(WRITTEN REQUEST):
Retype the records below word for word and omit any image.
[Begin GIVEN RECORDS]
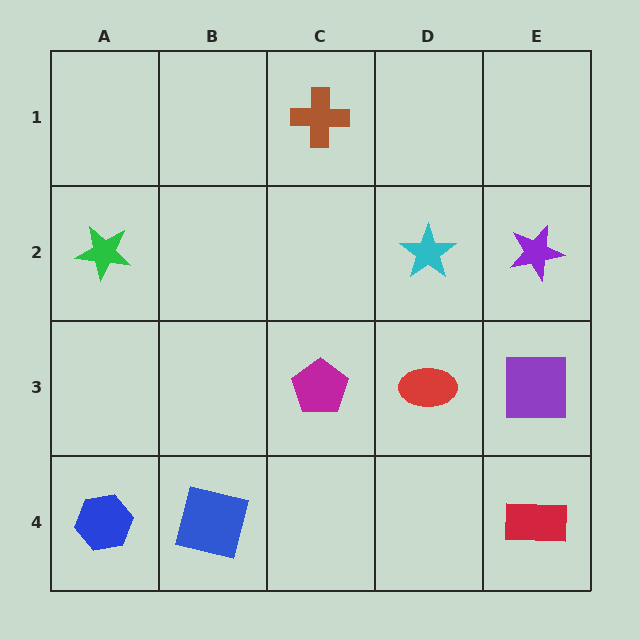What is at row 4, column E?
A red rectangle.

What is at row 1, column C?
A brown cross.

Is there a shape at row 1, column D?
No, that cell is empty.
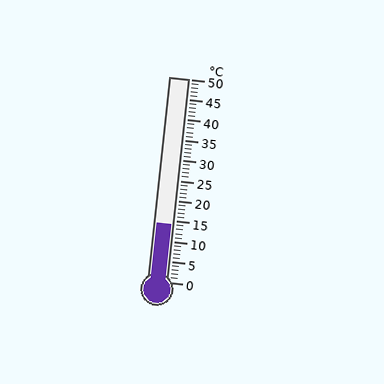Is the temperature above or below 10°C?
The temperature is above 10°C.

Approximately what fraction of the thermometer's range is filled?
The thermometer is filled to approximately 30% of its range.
[End GIVEN RECORDS]
(CORRECT OUTPUT):
What is at row 4, column E?
A red rectangle.

What is at row 1, column C?
A brown cross.

Is there a shape at row 1, column D?
No, that cell is empty.
Is the temperature above or below 10°C?
The temperature is above 10°C.

Approximately what fraction of the thermometer's range is filled?
The thermometer is filled to approximately 30% of its range.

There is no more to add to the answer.